To do: From the line that includes "What are the grid coordinates of point C?" to the last line of the records that follow, copy every line exactly and nothing more, omitting pictures.

● ● ● ●

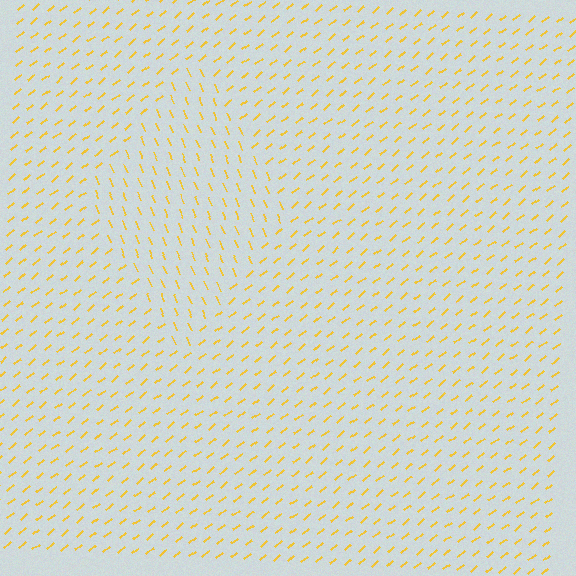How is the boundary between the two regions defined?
The boundary is defined purely by a change in line orientation (approximately 73 degrees difference). All lines are the same color and thickness.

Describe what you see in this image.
The image is filled with small yellow line segments. A diamond region in the image has lines oriented differently from the surrounding lines, creating a visible texture boundary.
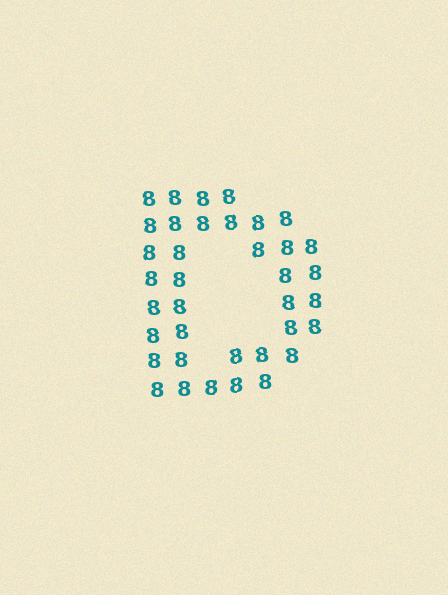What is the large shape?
The large shape is the letter D.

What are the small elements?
The small elements are digit 8's.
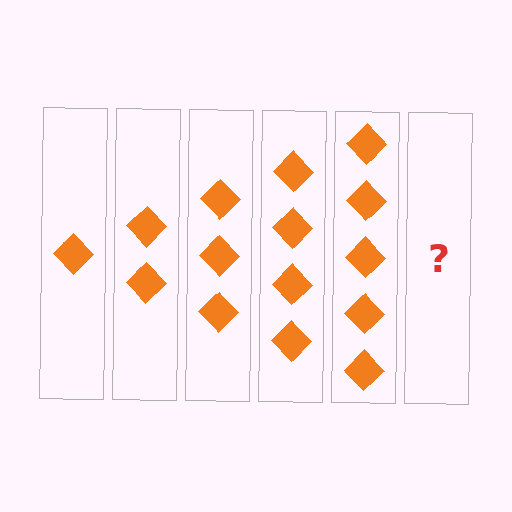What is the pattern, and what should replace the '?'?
The pattern is that each step adds one more diamond. The '?' should be 6 diamonds.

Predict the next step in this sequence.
The next step is 6 diamonds.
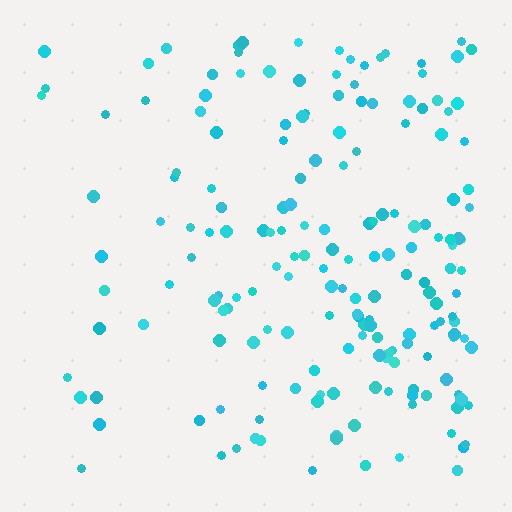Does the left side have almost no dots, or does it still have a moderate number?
Still a moderate number, just noticeably fewer than the right.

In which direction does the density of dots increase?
From left to right, with the right side densest.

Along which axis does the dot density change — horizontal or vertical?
Horizontal.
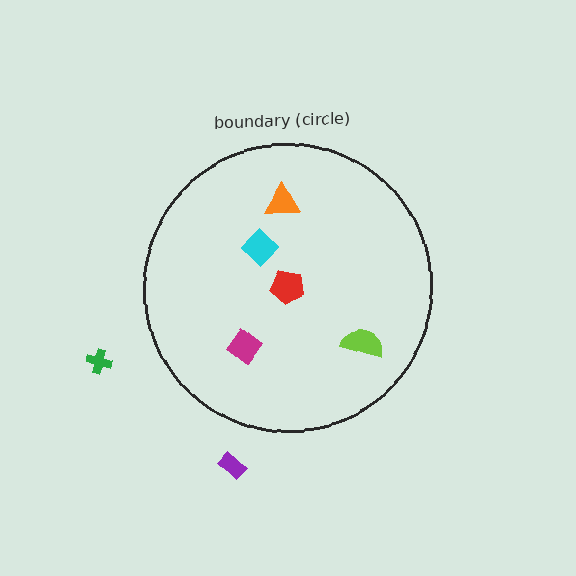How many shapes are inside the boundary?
5 inside, 2 outside.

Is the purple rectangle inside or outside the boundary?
Outside.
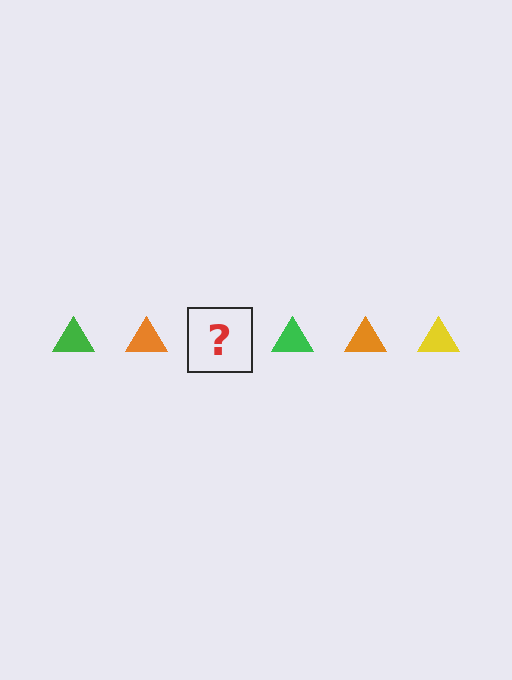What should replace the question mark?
The question mark should be replaced with a yellow triangle.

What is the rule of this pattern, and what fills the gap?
The rule is that the pattern cycles through green, orange, yellow triangles. The gap should be filled with a yellow triangle.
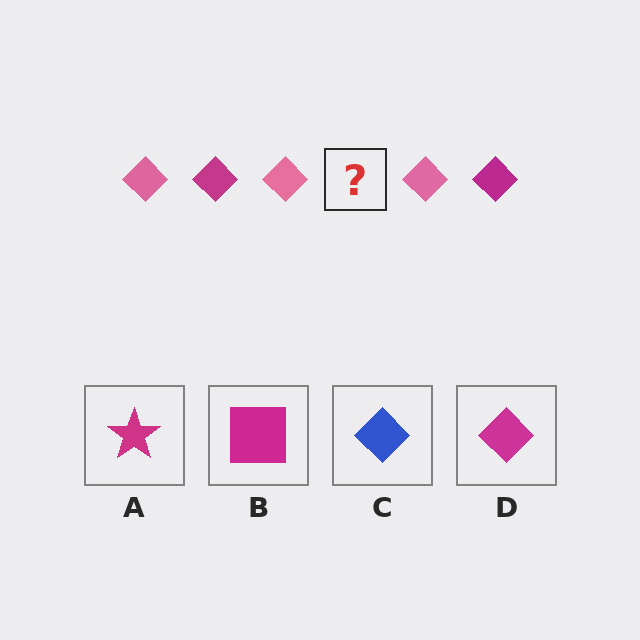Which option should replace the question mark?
Option D.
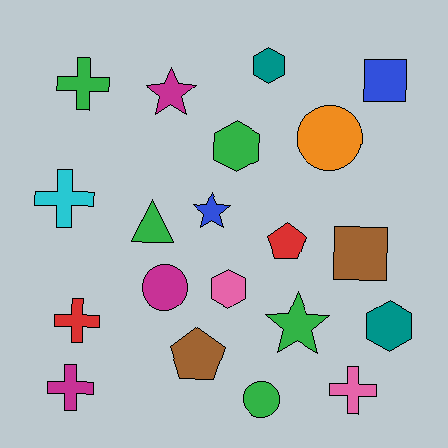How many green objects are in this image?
There are 5 green objects.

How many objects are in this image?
There are 20 objects.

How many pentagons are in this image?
There are 2 pentagons.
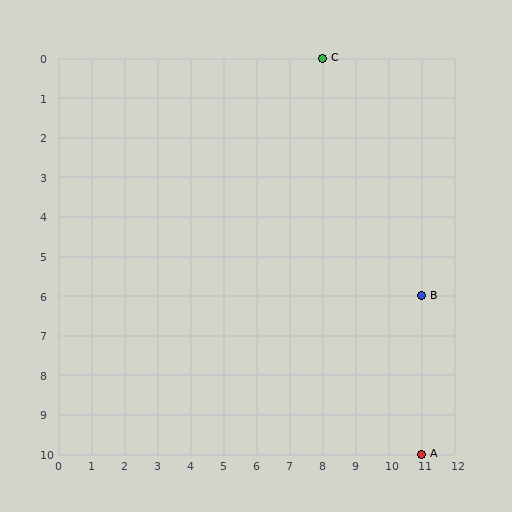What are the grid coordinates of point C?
Point C is at grid coordinates (8, 0).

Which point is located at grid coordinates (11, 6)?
Point B is at (11, 6).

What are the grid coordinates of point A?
Point A is at grid coordinates (11, 10).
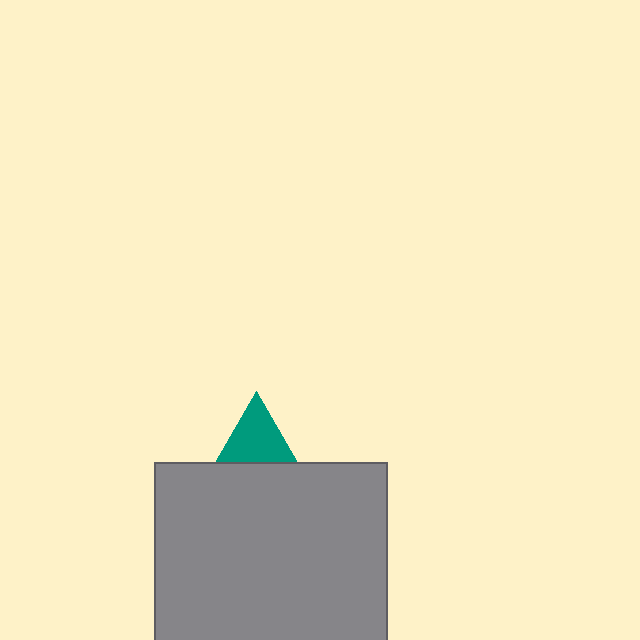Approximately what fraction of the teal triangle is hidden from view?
Roughly 63% of the teal triangle is hidden behind the gray rectangle.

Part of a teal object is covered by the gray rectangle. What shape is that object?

● ● ● ●

Result for this exercise:
What are the grid coordinates of point C?
Point C is at grid coordinates (8, 0).

Which point is located at grid coordinates (11, 6)?
Point B is at (11, 6).

What are the grid coordinates of point A?
Point A is at grid coordinates (11, 10).
Approximately what fraction of the teal triangle is hidden from view?
Roughly 63% of the teal triangle is hidden behind the gray rectangle.

Part of a teal object is covered by the gray rectangle. What shape is that object?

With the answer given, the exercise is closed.